» **Written instruction**: Repeat the material exactly as it appears.

[Items from a data source]
# # #

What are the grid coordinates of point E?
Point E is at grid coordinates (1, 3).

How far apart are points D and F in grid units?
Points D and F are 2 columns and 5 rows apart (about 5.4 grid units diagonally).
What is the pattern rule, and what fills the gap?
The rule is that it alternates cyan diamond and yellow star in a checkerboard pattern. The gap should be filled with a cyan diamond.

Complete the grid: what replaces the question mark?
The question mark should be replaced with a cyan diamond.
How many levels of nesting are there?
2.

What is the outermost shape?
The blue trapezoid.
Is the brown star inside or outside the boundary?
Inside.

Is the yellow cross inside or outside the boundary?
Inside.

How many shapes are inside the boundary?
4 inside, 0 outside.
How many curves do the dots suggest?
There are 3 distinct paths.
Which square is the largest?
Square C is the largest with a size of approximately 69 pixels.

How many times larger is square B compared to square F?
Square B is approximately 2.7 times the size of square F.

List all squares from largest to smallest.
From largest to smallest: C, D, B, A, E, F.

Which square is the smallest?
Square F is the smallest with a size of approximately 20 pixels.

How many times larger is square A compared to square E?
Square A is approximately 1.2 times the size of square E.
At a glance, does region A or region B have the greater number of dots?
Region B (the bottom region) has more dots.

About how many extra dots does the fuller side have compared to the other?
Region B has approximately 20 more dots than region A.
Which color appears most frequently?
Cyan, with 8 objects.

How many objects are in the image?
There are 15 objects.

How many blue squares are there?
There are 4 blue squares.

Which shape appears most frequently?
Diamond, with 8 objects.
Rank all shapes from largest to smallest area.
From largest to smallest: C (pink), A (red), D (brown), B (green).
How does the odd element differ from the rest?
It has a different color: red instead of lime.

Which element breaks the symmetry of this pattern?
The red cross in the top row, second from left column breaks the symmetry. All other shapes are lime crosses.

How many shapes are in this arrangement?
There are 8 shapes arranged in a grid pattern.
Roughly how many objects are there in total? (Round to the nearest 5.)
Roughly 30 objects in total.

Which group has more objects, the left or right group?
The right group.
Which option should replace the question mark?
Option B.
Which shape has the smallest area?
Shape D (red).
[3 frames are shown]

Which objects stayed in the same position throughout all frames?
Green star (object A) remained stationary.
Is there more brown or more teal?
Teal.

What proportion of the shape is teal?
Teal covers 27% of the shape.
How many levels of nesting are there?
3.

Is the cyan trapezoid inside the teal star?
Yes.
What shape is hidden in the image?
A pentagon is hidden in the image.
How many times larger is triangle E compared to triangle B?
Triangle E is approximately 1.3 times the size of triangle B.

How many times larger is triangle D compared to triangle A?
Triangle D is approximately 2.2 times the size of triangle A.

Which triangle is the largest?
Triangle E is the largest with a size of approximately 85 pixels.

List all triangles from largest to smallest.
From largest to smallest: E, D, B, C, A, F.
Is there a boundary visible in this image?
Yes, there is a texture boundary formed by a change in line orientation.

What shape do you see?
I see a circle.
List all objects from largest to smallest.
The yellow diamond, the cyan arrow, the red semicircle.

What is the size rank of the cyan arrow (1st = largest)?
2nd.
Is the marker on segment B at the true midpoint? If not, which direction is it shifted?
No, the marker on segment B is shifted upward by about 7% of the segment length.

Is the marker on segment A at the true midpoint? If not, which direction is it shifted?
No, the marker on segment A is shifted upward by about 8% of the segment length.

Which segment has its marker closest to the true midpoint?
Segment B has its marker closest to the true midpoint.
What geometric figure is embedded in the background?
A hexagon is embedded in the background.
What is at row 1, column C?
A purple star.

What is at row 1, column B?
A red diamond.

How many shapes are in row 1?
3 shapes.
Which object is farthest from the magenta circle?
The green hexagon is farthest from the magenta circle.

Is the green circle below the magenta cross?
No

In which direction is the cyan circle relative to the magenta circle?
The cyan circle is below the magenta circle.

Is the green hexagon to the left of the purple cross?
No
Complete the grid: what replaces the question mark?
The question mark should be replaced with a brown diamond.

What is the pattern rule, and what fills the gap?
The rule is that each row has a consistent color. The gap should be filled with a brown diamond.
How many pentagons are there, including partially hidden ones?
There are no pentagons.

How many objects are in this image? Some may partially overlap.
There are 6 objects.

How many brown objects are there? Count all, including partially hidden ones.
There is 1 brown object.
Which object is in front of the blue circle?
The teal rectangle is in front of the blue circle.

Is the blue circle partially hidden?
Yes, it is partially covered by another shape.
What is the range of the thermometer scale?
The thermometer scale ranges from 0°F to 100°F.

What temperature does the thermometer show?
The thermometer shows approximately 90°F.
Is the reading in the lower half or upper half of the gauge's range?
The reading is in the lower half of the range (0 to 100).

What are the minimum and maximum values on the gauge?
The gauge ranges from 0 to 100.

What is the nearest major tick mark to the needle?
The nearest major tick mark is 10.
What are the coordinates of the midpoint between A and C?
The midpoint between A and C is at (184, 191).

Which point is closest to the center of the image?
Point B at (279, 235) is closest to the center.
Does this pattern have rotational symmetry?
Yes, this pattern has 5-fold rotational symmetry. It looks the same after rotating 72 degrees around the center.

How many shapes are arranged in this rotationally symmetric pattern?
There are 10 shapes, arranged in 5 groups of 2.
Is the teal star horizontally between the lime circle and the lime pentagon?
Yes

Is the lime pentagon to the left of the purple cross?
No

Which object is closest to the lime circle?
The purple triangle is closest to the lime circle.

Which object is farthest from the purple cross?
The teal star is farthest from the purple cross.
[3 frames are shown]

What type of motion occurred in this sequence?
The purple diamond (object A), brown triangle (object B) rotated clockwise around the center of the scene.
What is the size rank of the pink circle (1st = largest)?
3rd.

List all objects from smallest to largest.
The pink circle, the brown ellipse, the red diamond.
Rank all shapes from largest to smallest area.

# # #

» **Full solution**:
What are the grid coordinates of point E?
Point E is at grid coordinates (1, 3).

How far apart are points D and F in grid units?
Points D and F are 2 columns and 5 rows apart (about 5.4 grid units diagonally).
What is the pattern rule, and what fills the gap?
The rule is that it alternates cyan diamond and yellow star in a checkerboard pattern. The gap should be filled with a cyan diamond.

Complete the grid: what replaces the question mark?
The question mark should be replaced with a cyan diamond.
How many levels of nesting are there?
2.

What is the outermost shape?
The blue trapezoid.
Is the brown star inside or outside the boundary?
Inside.

Is the yellow cross inside or outside the boundary?
Inside.

How many shapes are inside the boundary?
4 inside, 0 outside.
How many curves do the dots suggest?
There are 3 distinct paths.
Which square is the largest?
Square C is the largest with a size of approximately 69 pixels.

How many times larger is square B compared to square F?
Square B is approximately 2.7 times the size of square F.

List all squares from largest to smallest.
From largest to smallest: C, D, B, A, E, F.

Which square is the smallest?
Square F is the smallest with a size of approximately 20 pixels.

How many times larger is square A compared to square E?
Square A is approximately 1.2 times the size of square E.
At a glance, does region A or region B have the greater number of dots?
Region B (the bottom region) has more dots.

About how many extra dots does the fuller side have compared to the other?
Region B has approximately 20 more dots than region A.
Which color appears most frequently?
Cyan, with 8 objects.

How many objects are in the image?
There are 15 objects.

How many blue squares are there?
There are 4 blue squares.

Which shape appears most frequently?
Diamond, with 8 objects.
Rank all shapes from largest to smallest area.
From largest to smallest: C (pink), A (red), D (brown), B (green).
How does the odd element differ from the rest?
It has a different color: red instead of lime.

Which element breaks the symmetry of this pattern?
The red cross in the top row, second from left column breaks the symmetry. All other shapes are lime crosses.

How many shapes are in this arrangement?
There are 8 shapes arranged in a grid pattern.
Roughly how many objects are there in total? (Round to the nearest 5.)
Roughly 30 objects in total.

Which group has more objects, the left or right group?
The right group.
Which option should replace the question mark?
Option B.
Which shape has the smallest area?
Shape D (red).
[3 frames are shown]

Which objects stayed in the same position throughout all frames?
Green star (object A) remained stationary.
Is there more brown or more teal?
Teal.

What proportion of the shape is teal?
Teal covers 27% of the shape.
How many levels of nesting are there?
3.

Is the cyan trapezoid inside the teal star?
Yes.
What shape is hidden in the image?
A pentagon is hidden in the image.
How many times larger is triangle E compared to triangle B?
Triangle E is approximately 1.3 times the size of triangle B.

How many times larger is triangle D compared to triangle A?
Triangle D is approximately 2.2 times the size of triangle A.

Which triangle is the largest?
Triangle E is the largest with a size of approximately 85 pixels.

List all triangles from largest to smallest.
From largest to smallest: E, D, B, C, A, F.
Is there a boundary visible in this image?
Yes, there is a texture boundary formed by a change in line orientation.

What shape do you see?
I see a circle.
List all objects from largest to smallest.
The yellow diamond, the cyan arrow, the red semicircle.

What is the size rank of the cyan arrow (1st = largest)?
2nd.
Is the marker on segment B at the true midpoint? If not, which direction is it shifted?
No, the marker on segment B is shifted upward by about 7% of the segment length.

Is the marker on segment A at the true midpoint? If not, which direction is it shifted?
No, the marker on segment A is shifted upward by about 8% of the segment length.

Which segment has its marker closest to the true midpoint?
Segment B has its marker closest to the true midpoint.
What geometric figure is embedded in the background?
A hexagon is embedded in the background.
What is at row 1, column C?
A purple star.

What is at row 1, column B?
A red diamond.

How many shapes are in row 1?
3 shapes.
Which object is farthest from the magenta circle?
The green hexagon is farthest from the magenta circle.

Is the green circle below the magenta cross?
No

In which direction is the cyan circle relative to the magenta circle?
The cyan circle is below the magenta circle.

Is the green hexagon to the left of the purple cross?
No
Complete the grid: what replaces the question mark?
The question mark should be replaced with a brown diamond.

What is the pattern rule, and what fills the gap?
The rule is that each row has a consistent color. The gap should be filled with a brown diamond.
How many pentagons are there, including partially hidden ones?
There are no pentagons.

How many objects are in this image? Some may partially overlap.
There are 6 objects.

How many brown objects are there? Count all, including partially hidden ones.
There is 1 brown object.
Which object is in front of the blue circle?
The teal rectangle is in front of the blue circle.

Is the blue circle partially hidden?
Yes, it is partially covered by another shape.
What is the range of the thermometer scale?
The thermometer scale ranges from 0°F to 100°F.

What temperature does the thermometer show?
The thermometer shows approximately 90°F.
Is the reading in the lower half or upper half of the gauge's range?
The reading is in the lower half of the range (0 to 100).

What are the minimum and maximum values on the gauge?
The gauge ranges from 0 to 100.

What is the nearest major tick mark to the needle?
The nearest major tick mark is 10.
What are the coordinates of the midpoint between A and C?
The midpoint between A and C is at (184, 191).

Which point is closest to the center of the image?
Point B at (279, 235) is closest to the center.
Does this pattern have rotational symmetry?
Yes, this pattern has 5-fold rotational symmetry. It looks the same after rotating 72 degrees around the center.

How many shapes are arranged in this rotationally symmetric pattern?
There are 10 shapes, arranged in 5 groups of 2.
Is the teal star horizontally between the lime circle and the lime pentagon?
Yes

Is the lime pentagon to the left of the purple cross?
No

Which object is closest to the lime circle?
The purple triangle is closest to the lime circle.

Which object is farthest from the purple cross?
The teal star is farthest from the purple cross.
[3 frames are shown]

What type of motion occurred in this sequence?
The purple diamond (object A), brown triangle (object B) rotated clockwise around the center of the scene.
What is the size rank of the pink circle (1st = largest)?
3rd.

List all objects from smallest to largest.
The pink circle, the brown ellipse, the red diamond.
Rank all shapes from largest to smallest area.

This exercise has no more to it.